(Excerpt from a dataset)
## BEGIN

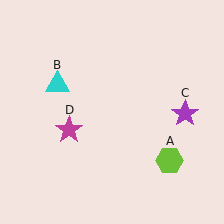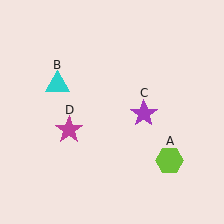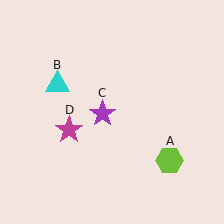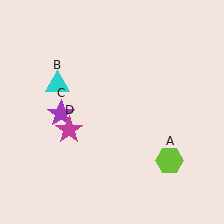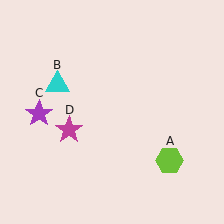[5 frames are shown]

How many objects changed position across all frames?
1 object changed position: purple star (object C).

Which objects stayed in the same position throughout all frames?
Lime hexagon (object A) and cyan triangle (object B) and magenta star (object D) remained stationary.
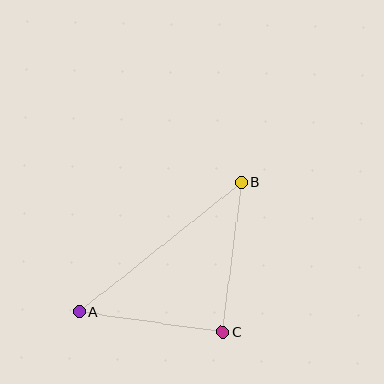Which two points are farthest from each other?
Points A and B are farthest from each other.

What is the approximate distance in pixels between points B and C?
The distance between B and C is approximately 151 pixels.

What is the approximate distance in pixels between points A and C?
The distance between A and C is approximately 145 pixels.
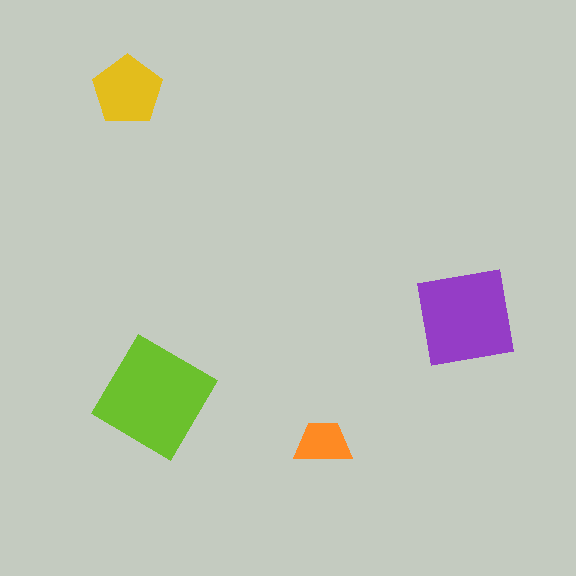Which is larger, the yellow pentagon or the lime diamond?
The lime diamond.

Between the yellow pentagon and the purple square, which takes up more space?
The purple square.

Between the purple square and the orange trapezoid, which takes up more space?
The purple square.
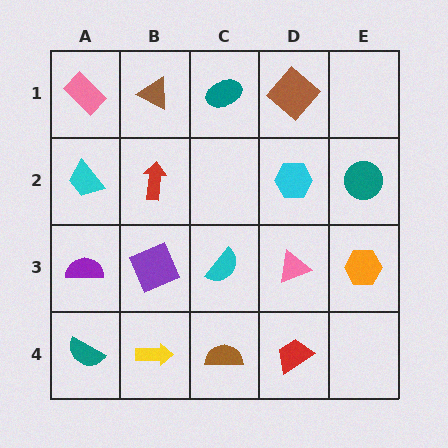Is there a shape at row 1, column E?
No, that cell is empty.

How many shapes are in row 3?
5 shapes.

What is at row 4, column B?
A yellow arrow.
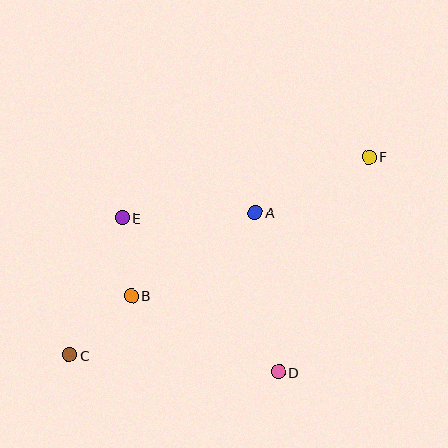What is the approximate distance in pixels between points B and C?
The distance between B and C is approximately 86 pixels.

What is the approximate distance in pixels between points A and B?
The distance between A and B is approximately 149 pixels.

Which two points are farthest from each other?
Points C and F are farthest from each other.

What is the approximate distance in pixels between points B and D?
The distance between B and D is approximately 166 pixels.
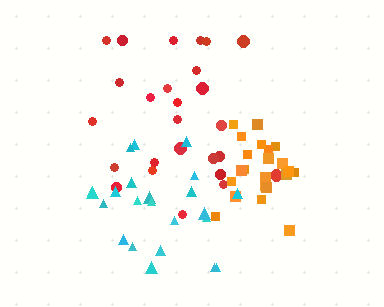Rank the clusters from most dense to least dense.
orange, cyan, red.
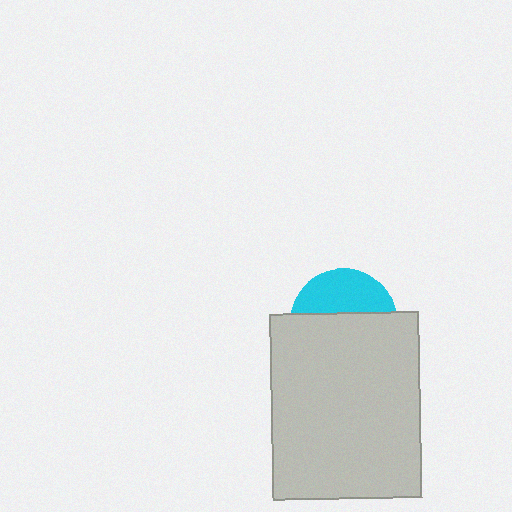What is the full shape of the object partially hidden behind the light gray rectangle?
The partially hidden object is a cyan circle.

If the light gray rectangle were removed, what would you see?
You would see the complete cyan circle.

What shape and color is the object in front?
The object in front is a light gray rectangle.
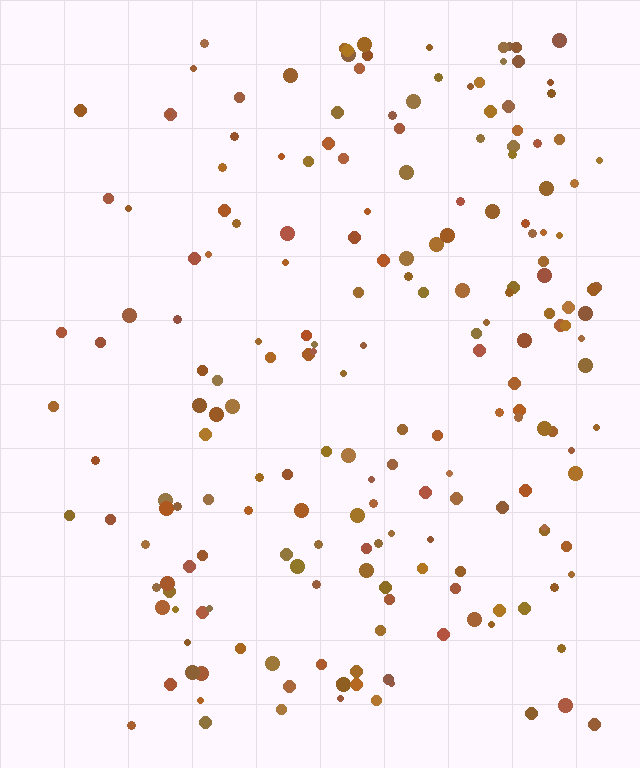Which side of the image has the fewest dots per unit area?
The left.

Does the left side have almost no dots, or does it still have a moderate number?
Still a moderate number, just noticeably fewer than the right.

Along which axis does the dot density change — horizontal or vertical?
Horizontal.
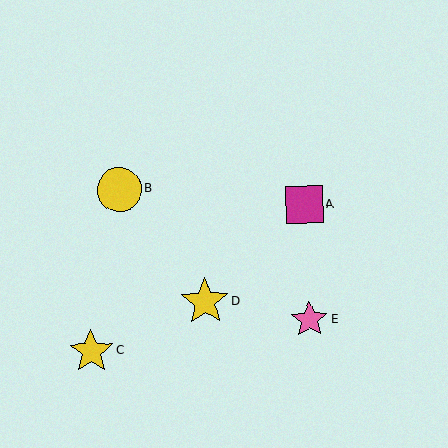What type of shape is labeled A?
Shape A is a magenta square.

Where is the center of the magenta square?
The center of the magenta square is at (304, 205).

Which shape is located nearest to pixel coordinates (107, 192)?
The yellow circle (labeled B) at (119, 189) is nearest to that location.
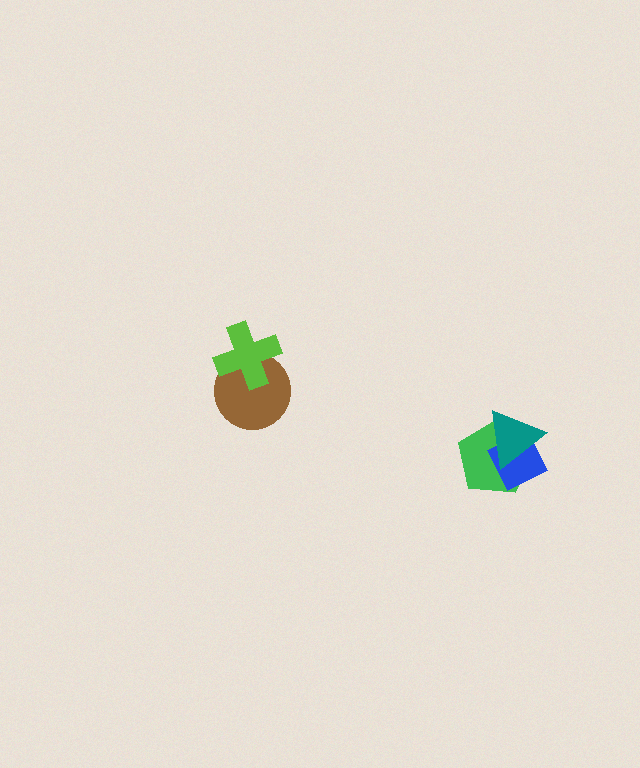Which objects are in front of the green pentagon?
2 objects cover part of the green pentagon: the blue diamond and the teal triangle.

## END

CHALLENGE: Take the line that contains "Rank the clusters" as the first and the last line of the records as the end, and please quote those lines exactly, pictures omitted.

RESULT OF THIS EXERCISE:
Rank the clusters from most dense to least dense.
orange, cyan, red.
What is the full shape of the object partially hidden behind the light gray rectangle?
The partially hidden object is a cyan circle.

If the light gray rectangle were removed, what would you see?
You would see the complete cyan circle.

What shape and color is the object in front?
The object in front is a light gray rectangle.
Which side of the image has the fewest dots per unit area?
The left.

Does the left side have almost no dots, or does it still have a moderate number?
Still a moderate number, just noticeably fewer than the right.

Along which axis does the dot density change — horizontal or vertical?
Horizontal.
What type of shape is labeled A?
Shape A is a magenta square.

Where is the center of the magenta square?
The center of the magenta square is at (304, 205).

Which shape is located nearest to pixel coordinates (107, 192)?
The yellow circle (labeled B) at (119, 189) is nearest to that location.
Which objects are in front of the green pentagon?
2 objects cover part of the green pentagon: the blue diamond and the teal triangle.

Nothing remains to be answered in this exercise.